**** Data provided

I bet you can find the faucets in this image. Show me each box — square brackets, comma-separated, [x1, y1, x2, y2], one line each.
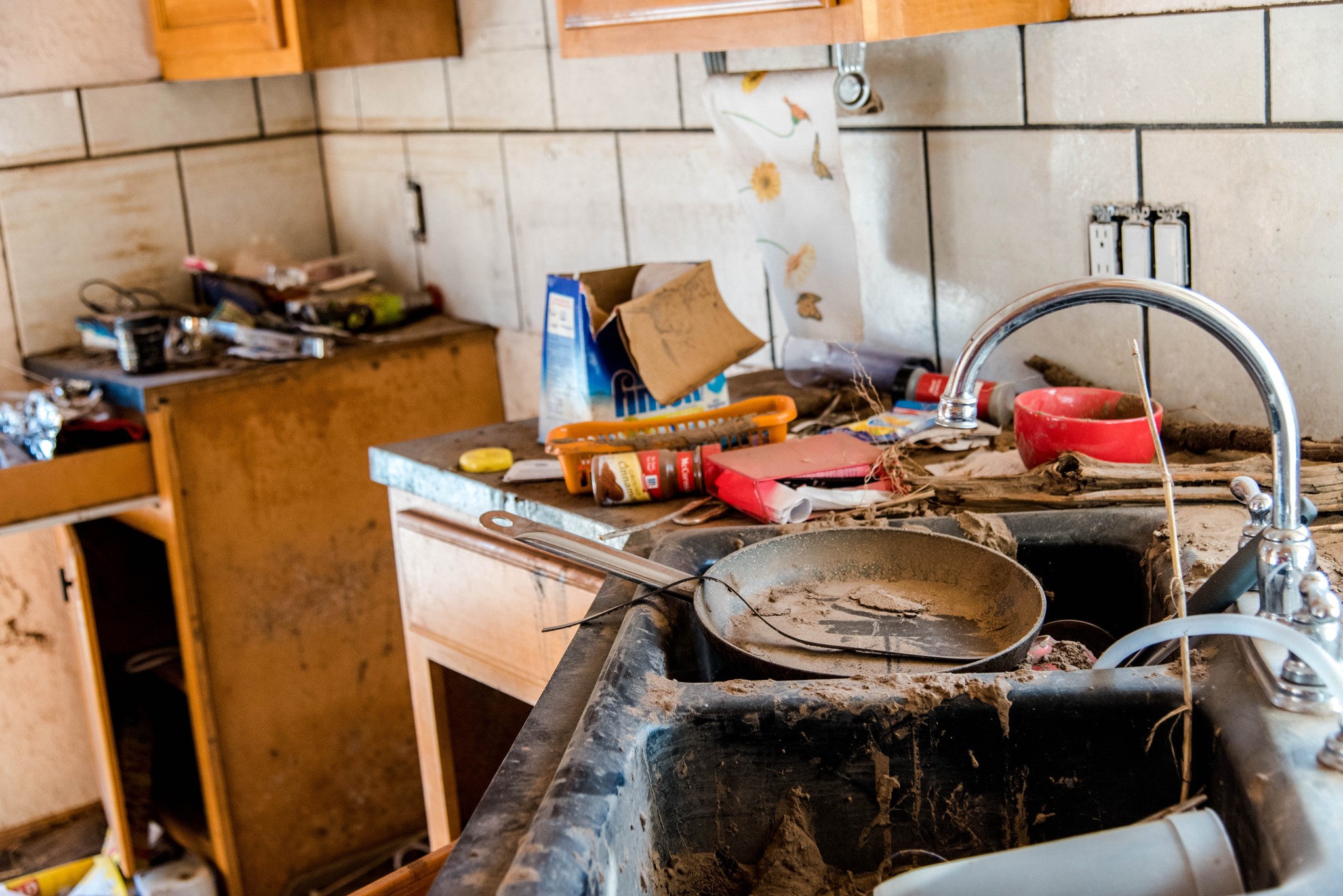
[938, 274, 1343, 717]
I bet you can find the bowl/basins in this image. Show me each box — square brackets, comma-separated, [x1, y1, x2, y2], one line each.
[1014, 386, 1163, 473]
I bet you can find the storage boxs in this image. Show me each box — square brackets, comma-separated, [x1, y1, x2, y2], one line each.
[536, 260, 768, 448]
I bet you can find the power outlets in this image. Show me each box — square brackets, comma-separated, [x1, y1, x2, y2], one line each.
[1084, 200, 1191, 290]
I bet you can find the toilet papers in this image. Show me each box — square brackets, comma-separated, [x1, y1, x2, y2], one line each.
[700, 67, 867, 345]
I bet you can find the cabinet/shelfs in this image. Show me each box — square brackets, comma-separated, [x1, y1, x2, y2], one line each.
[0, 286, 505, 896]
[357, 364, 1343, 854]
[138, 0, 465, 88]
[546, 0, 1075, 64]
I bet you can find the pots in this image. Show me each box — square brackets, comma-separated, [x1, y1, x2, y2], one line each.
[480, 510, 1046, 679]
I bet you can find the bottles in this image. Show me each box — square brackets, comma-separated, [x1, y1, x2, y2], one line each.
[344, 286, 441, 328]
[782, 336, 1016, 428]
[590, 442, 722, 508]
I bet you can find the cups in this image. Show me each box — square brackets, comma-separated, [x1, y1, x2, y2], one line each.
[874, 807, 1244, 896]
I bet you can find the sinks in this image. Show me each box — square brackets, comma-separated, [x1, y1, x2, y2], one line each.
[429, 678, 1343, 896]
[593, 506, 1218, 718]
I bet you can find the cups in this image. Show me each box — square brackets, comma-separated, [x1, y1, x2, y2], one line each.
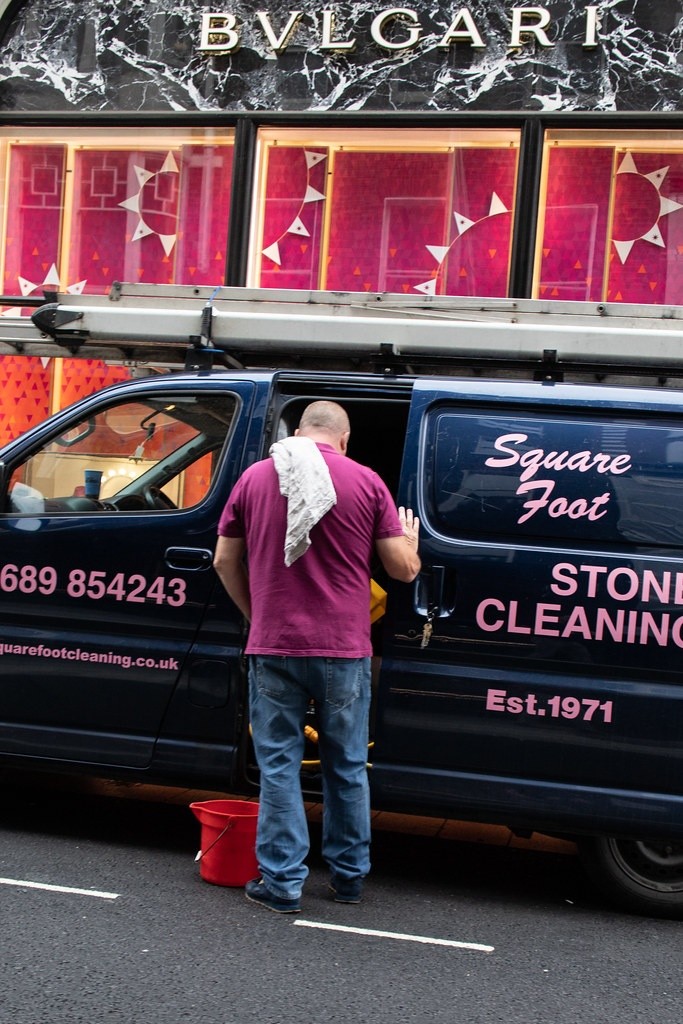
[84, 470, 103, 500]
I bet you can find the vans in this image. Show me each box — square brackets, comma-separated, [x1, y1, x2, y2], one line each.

********

Edit everything from the first line down through the line containing "[1014, 386, 1163, 473]", changing "faucets" to "taps" and keeping all else the same. Omit the pictures from your answer.

Result below:
I bet you can find the taps in this image. Show me each box — square brackets, comma-separated, [x1, y1, x2, y2], one line each.
[938, 274, 1343, 717]
I bet you can find the bowl/basins in this image. Show me each box — square brackets, comma-separated, [x1, y1, x2, y2], one line each.
[1014, 386, 1163, 473]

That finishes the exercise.